:: Records supplied ::

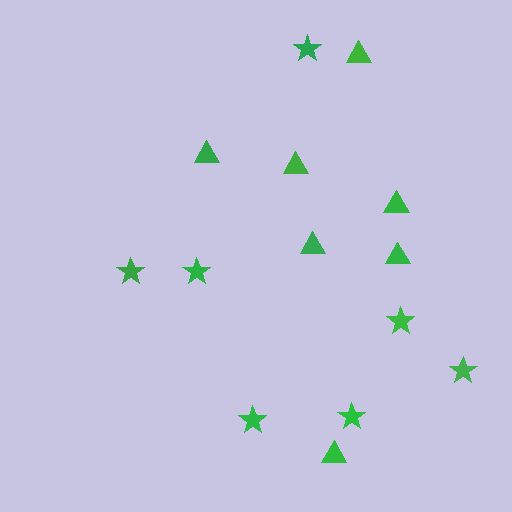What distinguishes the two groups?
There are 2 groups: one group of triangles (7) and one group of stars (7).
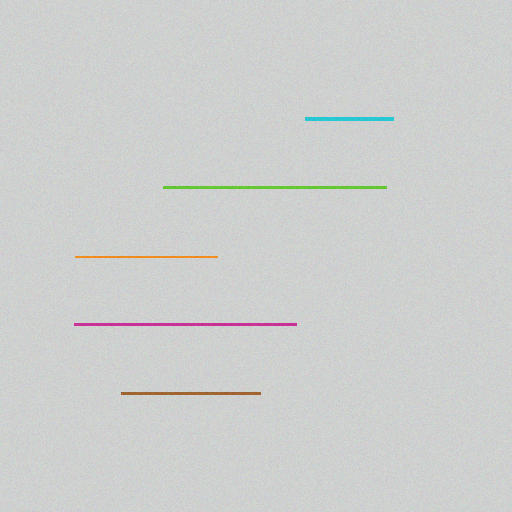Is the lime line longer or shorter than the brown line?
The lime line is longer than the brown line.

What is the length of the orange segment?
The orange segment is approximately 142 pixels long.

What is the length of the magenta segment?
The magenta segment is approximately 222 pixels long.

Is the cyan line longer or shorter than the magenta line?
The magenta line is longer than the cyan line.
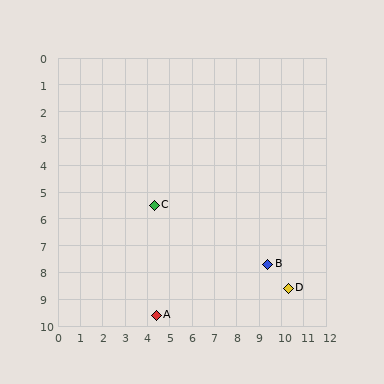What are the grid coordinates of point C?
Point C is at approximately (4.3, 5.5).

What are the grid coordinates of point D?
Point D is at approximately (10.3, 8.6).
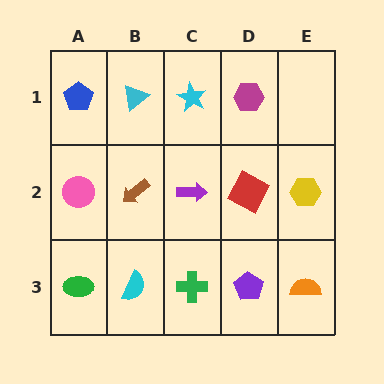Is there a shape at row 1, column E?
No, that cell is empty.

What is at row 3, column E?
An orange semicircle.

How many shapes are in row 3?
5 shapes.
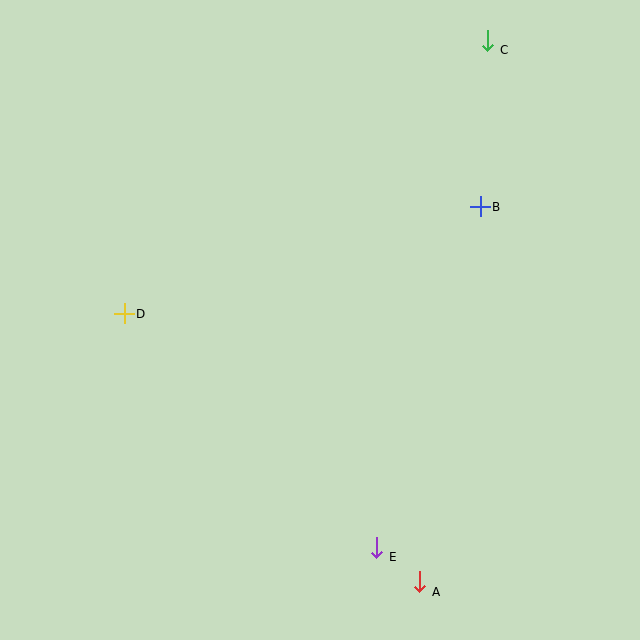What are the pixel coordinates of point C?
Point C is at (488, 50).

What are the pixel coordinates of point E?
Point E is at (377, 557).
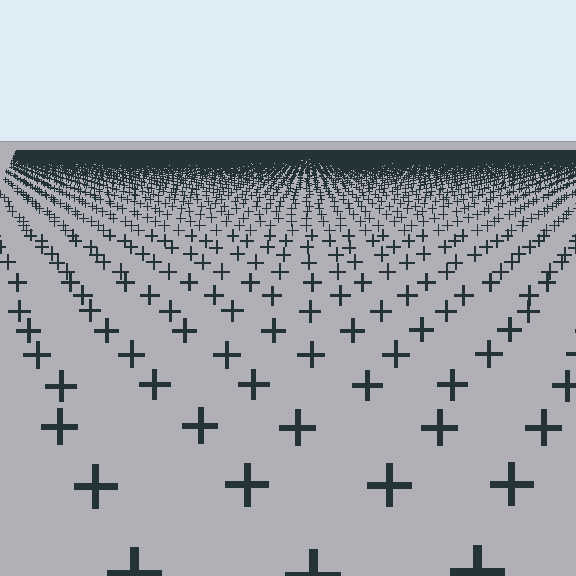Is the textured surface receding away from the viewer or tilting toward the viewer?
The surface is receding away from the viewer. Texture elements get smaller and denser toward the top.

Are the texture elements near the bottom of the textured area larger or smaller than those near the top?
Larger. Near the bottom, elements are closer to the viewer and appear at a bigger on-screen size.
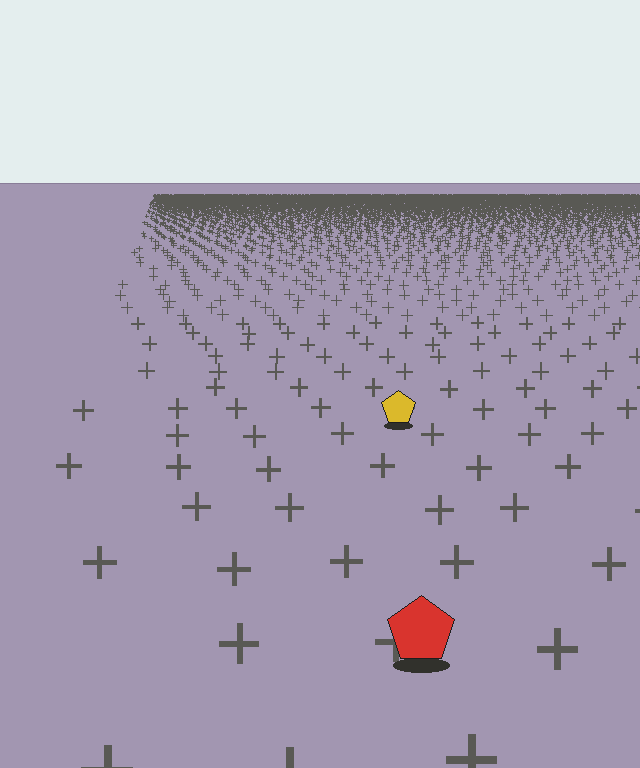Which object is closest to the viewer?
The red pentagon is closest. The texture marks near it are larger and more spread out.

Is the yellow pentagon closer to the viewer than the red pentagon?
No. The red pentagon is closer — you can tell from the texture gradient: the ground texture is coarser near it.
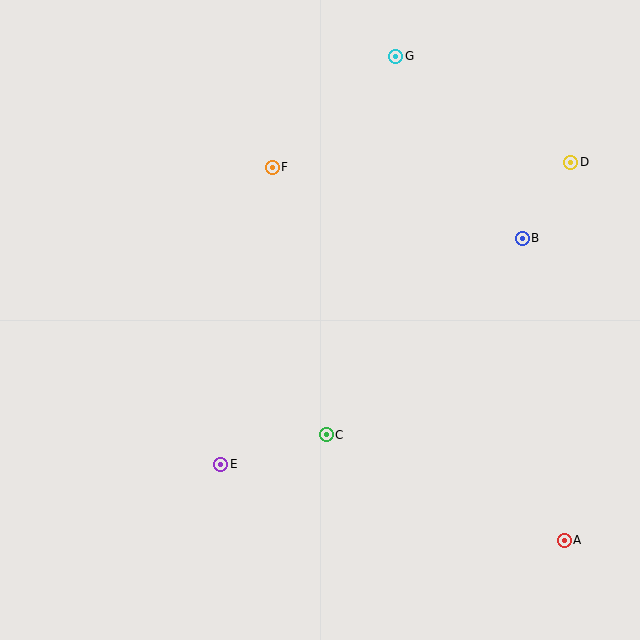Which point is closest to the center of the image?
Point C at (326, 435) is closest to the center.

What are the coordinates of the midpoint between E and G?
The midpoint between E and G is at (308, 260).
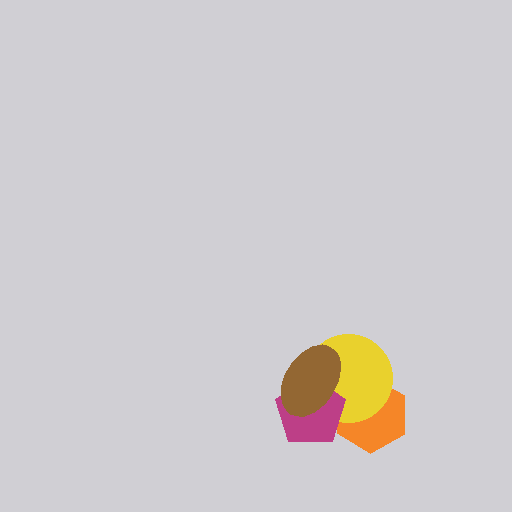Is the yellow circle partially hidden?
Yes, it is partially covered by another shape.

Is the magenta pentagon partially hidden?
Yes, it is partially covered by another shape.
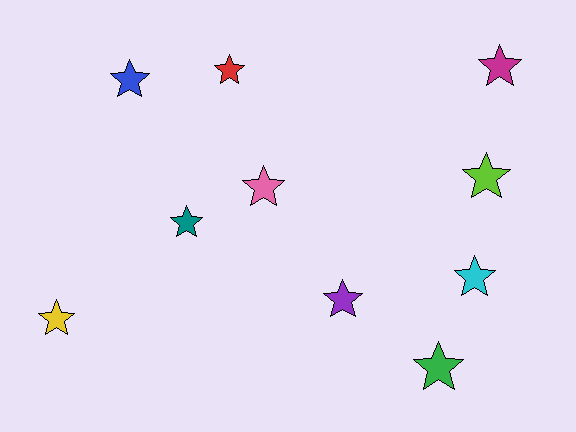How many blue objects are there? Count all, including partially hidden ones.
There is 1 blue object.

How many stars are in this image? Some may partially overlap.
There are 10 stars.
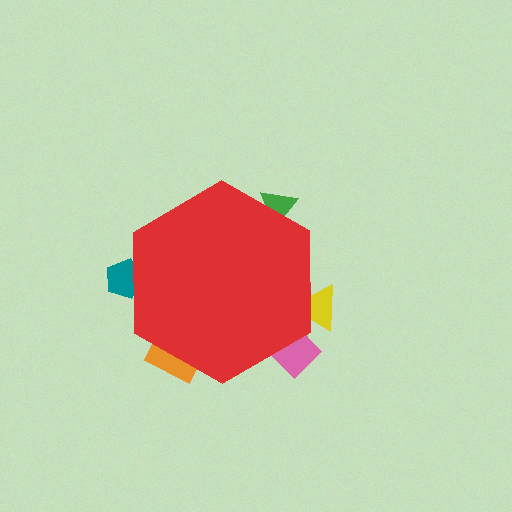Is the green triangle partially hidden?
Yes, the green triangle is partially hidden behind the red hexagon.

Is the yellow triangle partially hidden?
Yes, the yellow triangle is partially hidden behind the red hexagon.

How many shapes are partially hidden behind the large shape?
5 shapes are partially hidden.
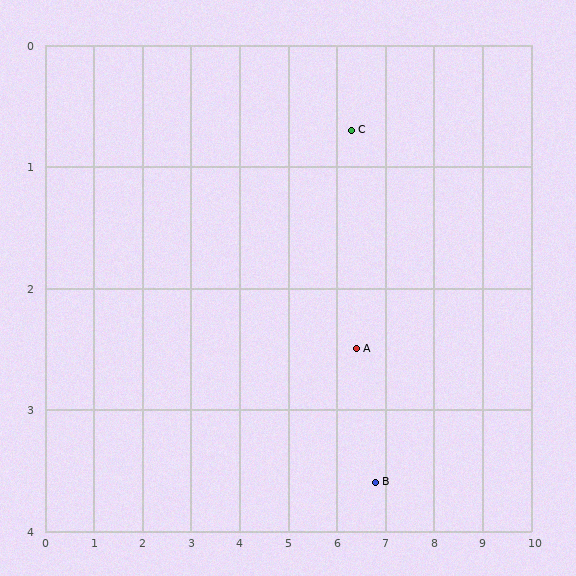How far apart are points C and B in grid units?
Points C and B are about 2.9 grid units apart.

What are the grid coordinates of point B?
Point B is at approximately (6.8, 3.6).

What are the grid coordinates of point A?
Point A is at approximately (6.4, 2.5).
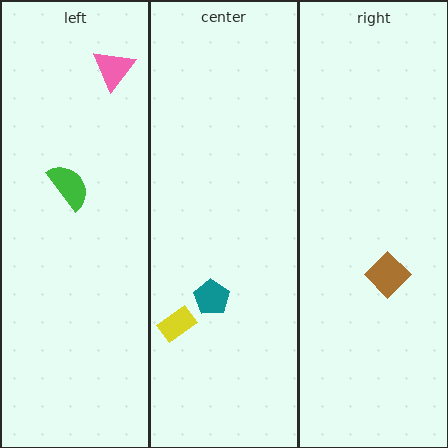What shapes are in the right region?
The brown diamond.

:::

_Objective:_ All the lines above are to be given again exactly as they read, with the pictures removed.

_Finished task:_
What distinguishes the two groups?
There are 2 groups: one group of triangles (7) and one group of stars (7).
Is the lime line longer or shorter than the brown line?
The lime line is longer than the brown line.

What is the length of the orange segment?
The orange segment is approximately 142 pixels long.

What is the length of the magenta segment?
The magenta segment is approximately 222 pixels long.

Is the cyan line longer or shorter than the magenta line?
The magenta line is longer than the cyan line.
What are the grid coordinates of point C?
Point C is at approximately (4.3, 5.5).

What are the grid coordinates of point D?
Point D is at approximately (10.3, 8.6).
Is there a shape at row 1, column E?
No, that cell is empty.

What is at row 3, column E?
An orange semicircle.

How many shapes are in row 3?
5 shapes.
What are the pixel coordinates of point C?
Point C is at (488, 50).

What are the pixel coordinates of point E?
Point E is at (377, 557).
Is the textured surface receding away from the viewer or tilting toward the viewer?
The surface is receding away from the viewer. Texture elements get smaller and denser toward the top.

Are the texture elements near the bottom of the textured area larger or smaller than those near the top?
Larger. Near the bottom, elements are closer to the viewer and appear at a bigger on-screen size.
Which object is closest to the viewer?
The red pentagon is closest. The texture marks near it are larger and more spread out.

Is the yellow pentagon closer to the viewer than the red pentagon?
No. The red pentagon is closer — you can tell from the texture gradient: the ground texture is coarser near it.
Which point is closest to the center of the image?
Point C at (326, 435) is closest to the center.

What are the coordinates of the midpoint between E and G?
The midpoint between E and G is at (308, 260).
Is the yellow circle partially hidden?
Yes, it is partially covered by another shape.

Is the magenta pentagon partially hidden?
Yes, it is partially covered by another shape.
How many blue objects are there? Count all, including partially hidden ones.
There is 1 blue object.

How many stars are in this image? Some may partially overlap.
There are 10 stars.
Is the green triangle partially hidden?
Yes, the green triangle is partially hidden behind the red hexagon.

Is the yellow triangle partially hidden?
Yes, the yellow triangle is partially hidden behind the red hexagon.

How many shapes are partially hidden behind the large shape?
5 shapes are partially hidden.
How far apart are points C and B in grid units?
Points C and B are about 2.9 grid units apart.

What are the grid coordinates of point B?
Point B is at approximately (6.8, 3.6).

What are the grid coordinates of point A?
Point A is at approximately (6.4, 2.5).
What shapes are in the right region?
The brown diamond.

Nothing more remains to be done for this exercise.